→ Dataset content
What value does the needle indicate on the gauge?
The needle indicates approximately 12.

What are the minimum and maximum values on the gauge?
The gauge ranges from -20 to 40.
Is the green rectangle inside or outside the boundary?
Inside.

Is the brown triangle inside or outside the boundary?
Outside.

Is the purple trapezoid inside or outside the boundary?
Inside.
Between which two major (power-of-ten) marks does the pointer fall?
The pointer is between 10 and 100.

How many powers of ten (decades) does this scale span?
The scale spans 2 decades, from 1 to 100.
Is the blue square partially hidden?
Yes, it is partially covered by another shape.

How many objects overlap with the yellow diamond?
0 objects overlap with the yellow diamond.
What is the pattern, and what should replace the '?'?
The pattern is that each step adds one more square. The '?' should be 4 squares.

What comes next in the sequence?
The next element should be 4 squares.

→ Short task
Copy out all of the records shown above exactly.

→ Exercise solution
What value does the needle indicate on the gauge?
The needle indicates approximately 12.

What are the minimum and maximum values on the gauge?
The gauge ranges from -20 to 40.
Is the green rectangle inside or outside the boundary?
Inside.

Is the brown triangle inside or outside the boundary?
Outside.

Is the purple trapezoid inside or outside the boundary?
Inside.
Between which two major (power-of-ten) marks does the pointer fall?
The pointer is between 10 and 100.

How many powers of ten (decades) does this scale span?
The scale spans 2 decades, from 1 to 100.
Is the blue square partially hidden?
Yes, it is partially covered by another shape.

How many objects overlap with the yellow diamond?
0 objects overlap with the yellow diamond.
What is the pattern, and what should replace the '?'?
The pattern is that each step adds one more square. The '?' should be 4 squares.

What comes next in the sequence?
The next element should be 4 squares.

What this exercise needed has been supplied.